THE REQUEST:
Begin with the line that contains "Is the cyan line longer or shorter than the brown" and transcribe each line after it, up to and including the last line of the listing below.

SUPPLIED DATA:
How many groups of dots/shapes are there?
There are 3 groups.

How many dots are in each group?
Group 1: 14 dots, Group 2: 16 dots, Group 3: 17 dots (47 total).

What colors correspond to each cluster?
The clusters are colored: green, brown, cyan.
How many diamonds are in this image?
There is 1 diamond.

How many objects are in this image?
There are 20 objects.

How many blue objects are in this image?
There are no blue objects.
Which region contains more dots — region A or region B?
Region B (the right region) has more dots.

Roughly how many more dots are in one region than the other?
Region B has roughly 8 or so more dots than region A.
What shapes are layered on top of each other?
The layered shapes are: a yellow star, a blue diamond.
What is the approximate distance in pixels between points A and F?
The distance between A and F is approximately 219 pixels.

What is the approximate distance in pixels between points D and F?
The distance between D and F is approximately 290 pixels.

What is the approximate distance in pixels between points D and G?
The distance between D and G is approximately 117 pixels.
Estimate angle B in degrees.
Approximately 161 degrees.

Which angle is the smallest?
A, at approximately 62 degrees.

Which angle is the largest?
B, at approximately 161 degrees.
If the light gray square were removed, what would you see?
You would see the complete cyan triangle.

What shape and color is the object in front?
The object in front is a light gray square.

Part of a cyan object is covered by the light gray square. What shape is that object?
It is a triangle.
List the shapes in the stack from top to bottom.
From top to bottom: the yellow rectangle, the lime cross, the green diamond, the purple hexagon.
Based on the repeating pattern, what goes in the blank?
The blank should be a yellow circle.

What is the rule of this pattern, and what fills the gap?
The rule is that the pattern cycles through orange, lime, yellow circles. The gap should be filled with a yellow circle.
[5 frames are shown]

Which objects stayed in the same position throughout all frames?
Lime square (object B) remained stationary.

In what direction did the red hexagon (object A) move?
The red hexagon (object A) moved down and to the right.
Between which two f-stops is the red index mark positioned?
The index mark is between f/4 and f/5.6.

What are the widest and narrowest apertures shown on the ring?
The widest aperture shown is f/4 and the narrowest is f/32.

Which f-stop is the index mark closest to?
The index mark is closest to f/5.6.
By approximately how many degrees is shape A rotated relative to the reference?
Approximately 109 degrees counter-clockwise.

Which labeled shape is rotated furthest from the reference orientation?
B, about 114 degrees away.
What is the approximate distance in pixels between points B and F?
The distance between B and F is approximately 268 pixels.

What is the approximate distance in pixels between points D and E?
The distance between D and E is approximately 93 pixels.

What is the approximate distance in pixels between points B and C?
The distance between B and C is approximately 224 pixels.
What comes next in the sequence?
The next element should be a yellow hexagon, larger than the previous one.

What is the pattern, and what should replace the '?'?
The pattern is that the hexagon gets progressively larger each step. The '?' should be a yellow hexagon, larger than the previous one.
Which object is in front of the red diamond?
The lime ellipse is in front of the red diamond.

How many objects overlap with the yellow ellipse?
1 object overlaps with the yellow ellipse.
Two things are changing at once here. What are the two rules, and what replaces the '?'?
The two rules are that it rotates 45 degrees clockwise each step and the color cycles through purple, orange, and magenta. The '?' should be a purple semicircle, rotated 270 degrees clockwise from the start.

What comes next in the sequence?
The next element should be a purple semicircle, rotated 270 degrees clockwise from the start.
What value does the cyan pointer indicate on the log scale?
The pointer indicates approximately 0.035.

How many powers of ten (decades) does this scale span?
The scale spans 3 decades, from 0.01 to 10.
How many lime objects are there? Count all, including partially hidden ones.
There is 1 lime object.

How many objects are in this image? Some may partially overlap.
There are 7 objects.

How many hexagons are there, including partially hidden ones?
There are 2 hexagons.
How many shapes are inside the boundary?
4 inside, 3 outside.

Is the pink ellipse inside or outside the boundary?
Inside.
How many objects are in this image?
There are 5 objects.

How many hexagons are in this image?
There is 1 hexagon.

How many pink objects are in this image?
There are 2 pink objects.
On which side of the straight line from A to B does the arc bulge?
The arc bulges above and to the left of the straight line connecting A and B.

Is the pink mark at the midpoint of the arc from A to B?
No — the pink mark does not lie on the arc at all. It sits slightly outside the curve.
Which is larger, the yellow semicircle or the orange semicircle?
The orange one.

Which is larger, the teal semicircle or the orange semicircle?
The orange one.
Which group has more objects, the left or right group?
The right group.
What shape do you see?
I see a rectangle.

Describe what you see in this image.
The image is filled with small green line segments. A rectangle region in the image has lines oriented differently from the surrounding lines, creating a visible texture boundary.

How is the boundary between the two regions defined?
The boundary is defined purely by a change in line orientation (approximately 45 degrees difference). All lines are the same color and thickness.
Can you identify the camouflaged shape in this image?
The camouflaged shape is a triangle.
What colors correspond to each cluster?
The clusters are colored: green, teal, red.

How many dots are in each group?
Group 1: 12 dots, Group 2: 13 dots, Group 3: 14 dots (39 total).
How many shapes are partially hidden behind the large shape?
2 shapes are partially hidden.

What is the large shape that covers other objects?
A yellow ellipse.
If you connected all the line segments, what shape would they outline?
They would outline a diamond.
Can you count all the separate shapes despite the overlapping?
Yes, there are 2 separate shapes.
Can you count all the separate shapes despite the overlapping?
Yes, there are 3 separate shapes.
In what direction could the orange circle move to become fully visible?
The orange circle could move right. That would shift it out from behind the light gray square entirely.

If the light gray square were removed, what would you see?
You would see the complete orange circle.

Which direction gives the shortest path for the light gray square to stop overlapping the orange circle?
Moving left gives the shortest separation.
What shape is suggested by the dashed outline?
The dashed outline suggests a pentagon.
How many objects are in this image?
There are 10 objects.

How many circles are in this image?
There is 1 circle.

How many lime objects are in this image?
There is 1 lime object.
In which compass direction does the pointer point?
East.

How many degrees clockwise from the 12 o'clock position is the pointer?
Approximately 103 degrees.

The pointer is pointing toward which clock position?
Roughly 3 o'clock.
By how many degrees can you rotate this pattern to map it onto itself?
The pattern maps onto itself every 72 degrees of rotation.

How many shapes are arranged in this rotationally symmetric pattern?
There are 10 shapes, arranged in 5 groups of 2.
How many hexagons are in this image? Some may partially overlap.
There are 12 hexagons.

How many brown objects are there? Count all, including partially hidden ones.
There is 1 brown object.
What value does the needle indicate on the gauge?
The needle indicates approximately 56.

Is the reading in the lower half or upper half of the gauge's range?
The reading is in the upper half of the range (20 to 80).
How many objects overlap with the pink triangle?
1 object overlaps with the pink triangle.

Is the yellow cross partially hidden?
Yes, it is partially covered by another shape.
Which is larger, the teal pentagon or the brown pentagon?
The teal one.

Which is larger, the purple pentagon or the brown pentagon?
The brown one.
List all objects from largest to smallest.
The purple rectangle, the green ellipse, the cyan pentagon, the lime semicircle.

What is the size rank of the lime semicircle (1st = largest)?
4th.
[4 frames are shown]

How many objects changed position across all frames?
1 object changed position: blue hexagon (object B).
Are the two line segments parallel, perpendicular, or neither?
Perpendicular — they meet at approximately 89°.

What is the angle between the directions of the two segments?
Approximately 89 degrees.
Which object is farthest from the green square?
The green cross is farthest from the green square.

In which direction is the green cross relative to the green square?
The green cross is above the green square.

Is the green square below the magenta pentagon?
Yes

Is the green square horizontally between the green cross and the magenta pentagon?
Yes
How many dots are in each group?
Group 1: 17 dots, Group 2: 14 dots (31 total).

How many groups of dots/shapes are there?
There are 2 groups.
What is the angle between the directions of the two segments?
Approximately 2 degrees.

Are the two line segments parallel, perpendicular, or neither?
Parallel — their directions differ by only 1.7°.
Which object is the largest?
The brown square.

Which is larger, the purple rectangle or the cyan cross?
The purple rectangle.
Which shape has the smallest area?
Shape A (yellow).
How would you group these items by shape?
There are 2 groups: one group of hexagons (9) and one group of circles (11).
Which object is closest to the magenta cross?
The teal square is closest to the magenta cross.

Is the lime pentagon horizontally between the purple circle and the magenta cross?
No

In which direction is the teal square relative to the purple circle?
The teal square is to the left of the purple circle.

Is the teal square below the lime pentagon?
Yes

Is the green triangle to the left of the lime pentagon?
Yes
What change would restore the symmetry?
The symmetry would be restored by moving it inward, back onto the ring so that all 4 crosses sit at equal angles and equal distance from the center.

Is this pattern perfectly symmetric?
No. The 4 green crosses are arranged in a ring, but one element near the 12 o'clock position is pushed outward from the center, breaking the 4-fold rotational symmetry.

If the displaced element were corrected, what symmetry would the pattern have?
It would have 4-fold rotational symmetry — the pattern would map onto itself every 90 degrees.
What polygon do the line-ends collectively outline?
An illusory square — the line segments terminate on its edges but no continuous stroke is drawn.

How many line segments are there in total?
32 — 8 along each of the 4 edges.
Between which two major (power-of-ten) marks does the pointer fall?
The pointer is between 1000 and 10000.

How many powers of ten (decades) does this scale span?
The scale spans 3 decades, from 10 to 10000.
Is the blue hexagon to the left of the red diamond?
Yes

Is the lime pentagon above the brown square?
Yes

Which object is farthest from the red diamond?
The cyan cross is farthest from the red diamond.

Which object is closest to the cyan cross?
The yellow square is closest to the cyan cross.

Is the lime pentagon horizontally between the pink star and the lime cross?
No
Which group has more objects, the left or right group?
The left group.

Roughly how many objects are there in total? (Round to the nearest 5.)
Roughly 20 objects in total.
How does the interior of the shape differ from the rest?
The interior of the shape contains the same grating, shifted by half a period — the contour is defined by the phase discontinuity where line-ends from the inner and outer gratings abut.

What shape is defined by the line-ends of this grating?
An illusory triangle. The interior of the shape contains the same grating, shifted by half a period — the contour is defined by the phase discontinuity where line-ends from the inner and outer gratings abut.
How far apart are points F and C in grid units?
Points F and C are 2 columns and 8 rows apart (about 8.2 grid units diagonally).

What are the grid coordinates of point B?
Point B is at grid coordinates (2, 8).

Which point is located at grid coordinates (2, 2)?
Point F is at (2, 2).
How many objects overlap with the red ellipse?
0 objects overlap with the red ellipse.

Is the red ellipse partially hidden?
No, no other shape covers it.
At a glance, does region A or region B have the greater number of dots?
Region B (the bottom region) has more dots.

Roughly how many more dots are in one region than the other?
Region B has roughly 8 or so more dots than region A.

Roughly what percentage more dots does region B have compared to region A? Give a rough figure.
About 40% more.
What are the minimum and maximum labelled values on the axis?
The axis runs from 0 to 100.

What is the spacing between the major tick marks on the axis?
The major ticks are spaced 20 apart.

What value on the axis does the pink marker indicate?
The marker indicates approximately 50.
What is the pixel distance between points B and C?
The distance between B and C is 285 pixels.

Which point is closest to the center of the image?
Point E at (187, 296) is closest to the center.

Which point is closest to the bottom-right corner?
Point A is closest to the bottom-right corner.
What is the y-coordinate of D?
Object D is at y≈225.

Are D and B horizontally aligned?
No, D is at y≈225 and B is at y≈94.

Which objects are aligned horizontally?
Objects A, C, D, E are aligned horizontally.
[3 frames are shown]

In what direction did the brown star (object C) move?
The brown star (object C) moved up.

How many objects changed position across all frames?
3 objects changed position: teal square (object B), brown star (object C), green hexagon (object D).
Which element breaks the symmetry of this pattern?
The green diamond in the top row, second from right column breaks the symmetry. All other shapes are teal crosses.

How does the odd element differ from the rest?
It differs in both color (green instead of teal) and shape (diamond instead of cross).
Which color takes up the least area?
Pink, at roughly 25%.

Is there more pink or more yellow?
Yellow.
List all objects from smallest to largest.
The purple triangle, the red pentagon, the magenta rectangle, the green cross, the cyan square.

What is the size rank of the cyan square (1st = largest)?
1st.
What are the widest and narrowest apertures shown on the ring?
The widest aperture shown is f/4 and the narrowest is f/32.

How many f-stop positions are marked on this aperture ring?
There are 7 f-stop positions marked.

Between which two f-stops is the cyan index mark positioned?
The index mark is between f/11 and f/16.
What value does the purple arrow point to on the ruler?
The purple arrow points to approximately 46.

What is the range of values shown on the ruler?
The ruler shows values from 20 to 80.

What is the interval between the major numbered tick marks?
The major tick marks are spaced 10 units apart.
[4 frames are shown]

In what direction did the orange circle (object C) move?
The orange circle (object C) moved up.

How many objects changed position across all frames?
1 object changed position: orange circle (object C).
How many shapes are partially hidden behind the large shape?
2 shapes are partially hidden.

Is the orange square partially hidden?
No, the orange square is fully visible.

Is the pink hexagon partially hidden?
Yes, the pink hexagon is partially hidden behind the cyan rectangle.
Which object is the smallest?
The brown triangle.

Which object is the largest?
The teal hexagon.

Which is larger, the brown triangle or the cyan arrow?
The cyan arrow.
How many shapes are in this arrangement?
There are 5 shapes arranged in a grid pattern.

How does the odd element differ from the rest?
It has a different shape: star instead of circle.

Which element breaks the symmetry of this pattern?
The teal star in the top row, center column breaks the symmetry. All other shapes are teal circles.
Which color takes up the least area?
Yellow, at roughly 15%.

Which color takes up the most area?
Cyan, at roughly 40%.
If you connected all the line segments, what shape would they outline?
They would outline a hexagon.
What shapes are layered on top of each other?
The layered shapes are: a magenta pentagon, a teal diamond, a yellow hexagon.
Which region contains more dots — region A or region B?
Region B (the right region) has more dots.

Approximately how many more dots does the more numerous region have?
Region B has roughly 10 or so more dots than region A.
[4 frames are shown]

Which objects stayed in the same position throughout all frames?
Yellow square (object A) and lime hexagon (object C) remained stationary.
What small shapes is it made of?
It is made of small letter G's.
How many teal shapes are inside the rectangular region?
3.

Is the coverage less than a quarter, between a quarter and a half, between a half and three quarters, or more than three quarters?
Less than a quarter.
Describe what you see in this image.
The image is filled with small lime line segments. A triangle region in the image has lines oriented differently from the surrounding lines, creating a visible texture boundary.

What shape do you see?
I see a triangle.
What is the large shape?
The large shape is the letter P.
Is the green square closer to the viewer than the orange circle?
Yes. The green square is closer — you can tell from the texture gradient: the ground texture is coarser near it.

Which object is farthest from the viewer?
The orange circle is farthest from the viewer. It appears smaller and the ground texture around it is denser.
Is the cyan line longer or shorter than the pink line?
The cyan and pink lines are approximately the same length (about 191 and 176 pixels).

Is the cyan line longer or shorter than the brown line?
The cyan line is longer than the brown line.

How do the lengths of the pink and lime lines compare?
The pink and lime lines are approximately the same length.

SOLUTION TO THIS TASK:
Is the cyan line longer or shorter than the brown line?
The cyan line is longer than the brown line.

How do the lengths of the pink and lime lines compare?
The pink and lime lines are approximately the same length.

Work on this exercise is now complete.